• **AIM**:
Below is a block of records: output all of them exactly and leave out the pictures.

• **GIVEN RECORDS**:
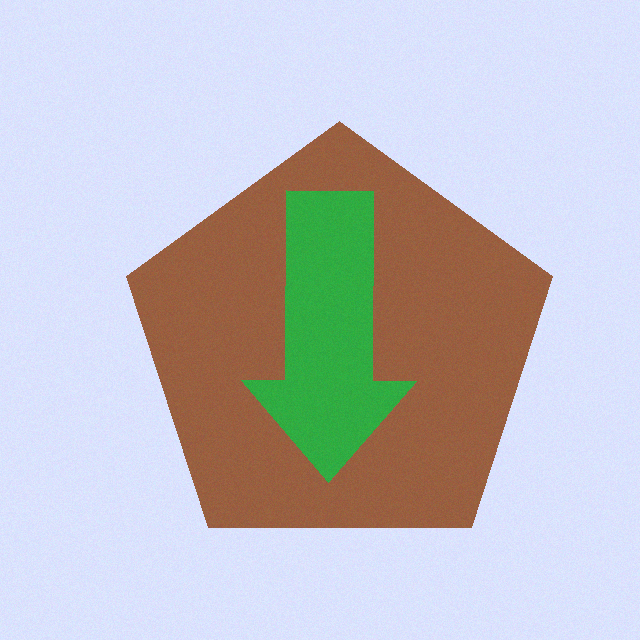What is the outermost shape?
The brown pentagon.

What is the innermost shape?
The green arrow.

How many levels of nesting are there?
2.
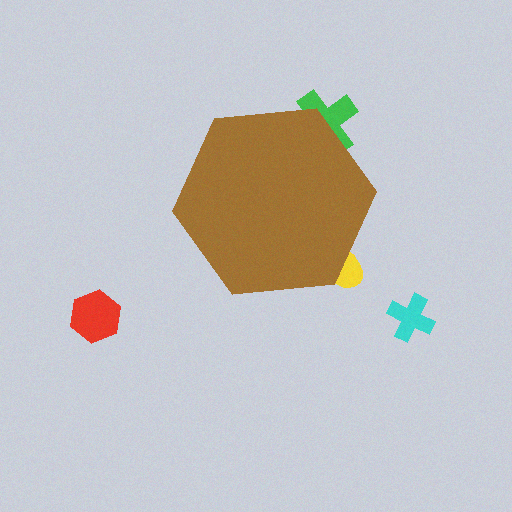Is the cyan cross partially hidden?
No, the cyan cross is fully visible.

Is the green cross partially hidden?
Yes, the green cross is partially hidden behind the brown hexagon.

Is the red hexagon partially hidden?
No, the red hexagon is fully visible.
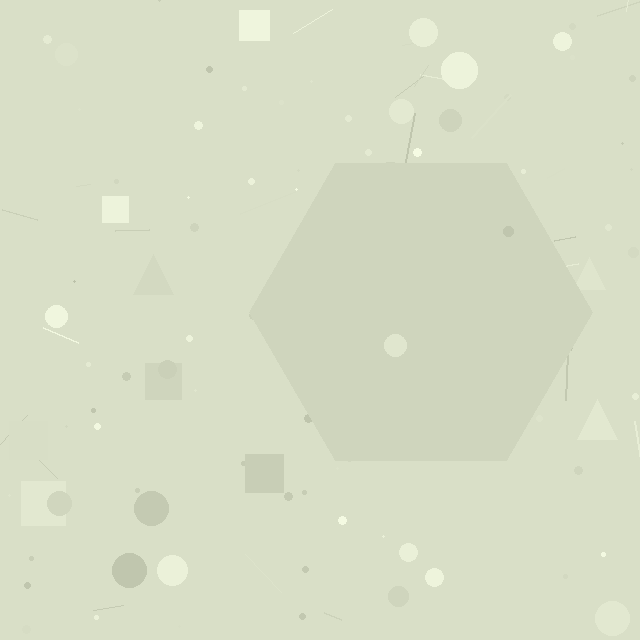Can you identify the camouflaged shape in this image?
The camouflaged shape is a hexagon.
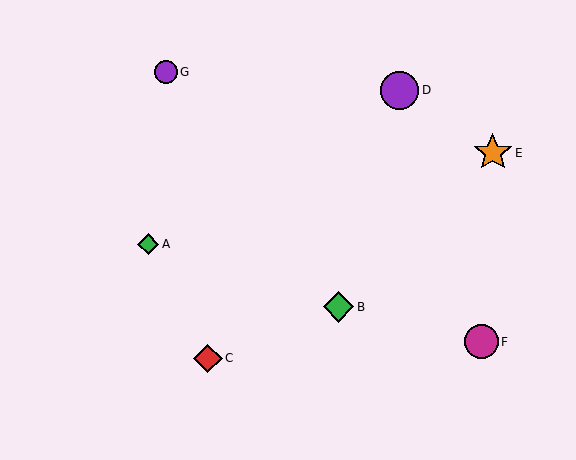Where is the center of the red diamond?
The center of the red diamond is at (208, 358).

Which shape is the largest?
The purple circle (labeled D) is the largest.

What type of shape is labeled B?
Shape B is a green diamond.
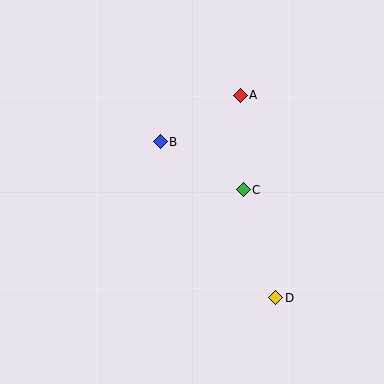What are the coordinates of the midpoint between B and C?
The midpoint between B and C is at (202, 166).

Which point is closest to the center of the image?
Point C at (243, 190) is closest to the center.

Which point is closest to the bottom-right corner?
Point D is closest to the bottom-right corner.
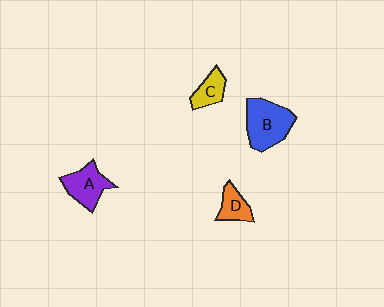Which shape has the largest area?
Shape B (blue).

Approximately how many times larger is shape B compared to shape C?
Approximately 2.1 times.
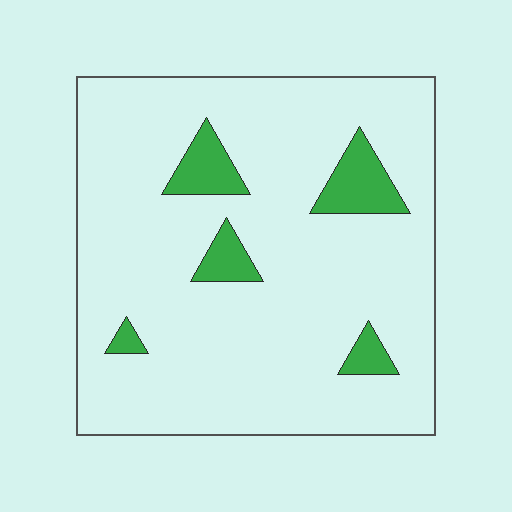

• **TASK RESULT**:
What is the outermost shape?
The brown pentagon.

What is the innermost shape?
The green arrow.

How many levels of nesting are there?
2.
Is the cyan cross partially hidden?
No, the cyan cross is fully visible.

Is the green cross partially hidden?
Yes, the green cross is partially hidden behind the brown hexagon.

Is the red hexagon partially hidden?
No, the red hexagon is fully visible.
Can you identify the camouflaged shape in this image?
The camouflaged shape is a hexagon.
Where is the center of the red diamond?
The center of the red diamond is at (208, 358).

Which shape is the largest?
The purple circle (labeled D) is the largest.

What type of shape is labeled B?
Shape B is a green diamond.
What are the coordinates of the midpoint between B and C?
The midpoint between B and C is at (202, 166).

Which point is closest to the center of the image?
Point C at (243, 190) is closest to the center.

Which point is closest to the bottom-right corner?
Point D is closest to the bottom-right corner.
Which shape has the largest area?
Shape B (blue).

Approximately how many times larger is shape B compared to shape C?
Approximately 2.1 times.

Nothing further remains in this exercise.